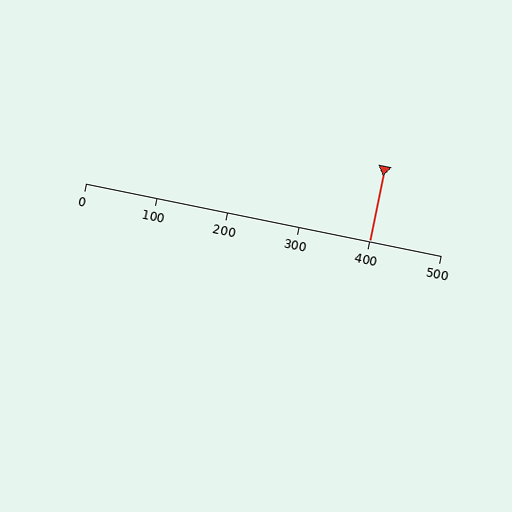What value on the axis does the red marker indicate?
The marker indicates approximately 400.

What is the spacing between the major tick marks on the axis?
The major ticks are spaced 100 apart.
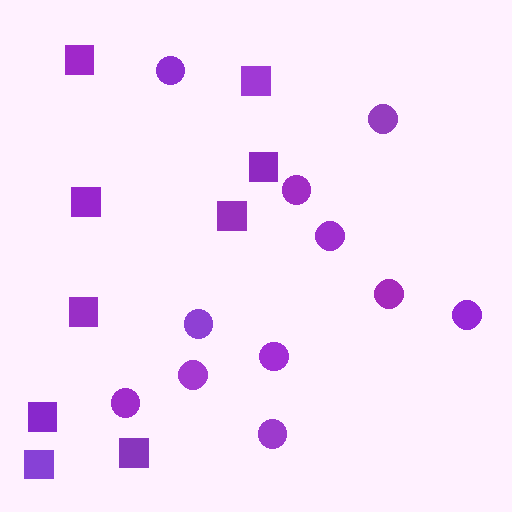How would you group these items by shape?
There are 2 groups: one group of circles (11) and one group of squares (9).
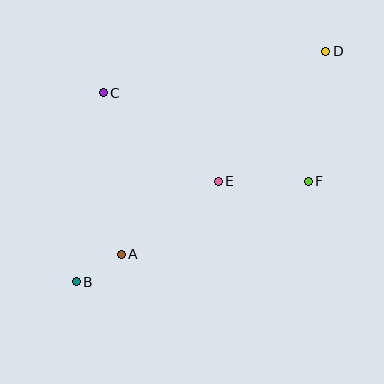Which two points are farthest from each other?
Points B and D are farthest from each other.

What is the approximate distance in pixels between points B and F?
The distance between B and F is approximately 253 pixels.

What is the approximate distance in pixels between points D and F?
The distance between D and F is approximately 131 pixels.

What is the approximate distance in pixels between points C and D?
The distance between C and D is approximately 226 pixels.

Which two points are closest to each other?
Points A and B are closest to each other.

= = =

(WHAT YOU SHOULD DO):
Reproduce the lines from the one containing "What is the approximate distance in pixels between points B" to the end of the entries, keeping both ends and adding nothing.

(WRITTEN ANSWER):
What is the approximate distance in pixels between points B and F?
The distance between B and F is approximately 253 pixels.

What is the approximate distance in pixels between points D and F?
The distance between D and F is approximately 131 pixels.

What is the approximate distance in pixels between points C and D?
The distance between C and D is approximately 226 pixels.

Which two points are closest to each other?
Points A and B are closest to each other.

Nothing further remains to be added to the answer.